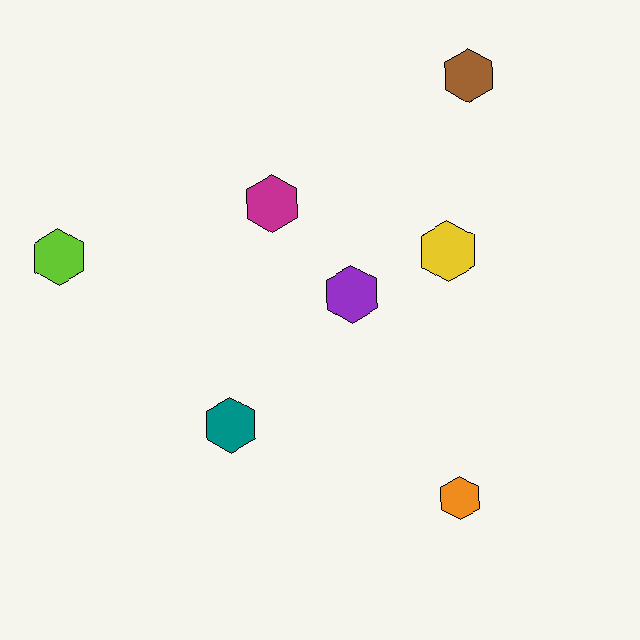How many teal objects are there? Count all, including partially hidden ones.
There is 1 teal object.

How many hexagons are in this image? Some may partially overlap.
There are 7 hexagons.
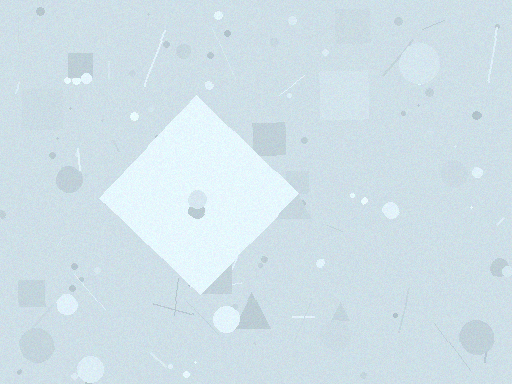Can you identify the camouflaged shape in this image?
The camouflaged shape is a diamond.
+++
Work instruction:
Nothing but the lines from the one containing "Can you identify" through the last line of the listing should be copied, each word for word and without pictures.

Solution to this task:
Can you identify the camouflaged shape in this image?
The camouflaged shape is a diamond.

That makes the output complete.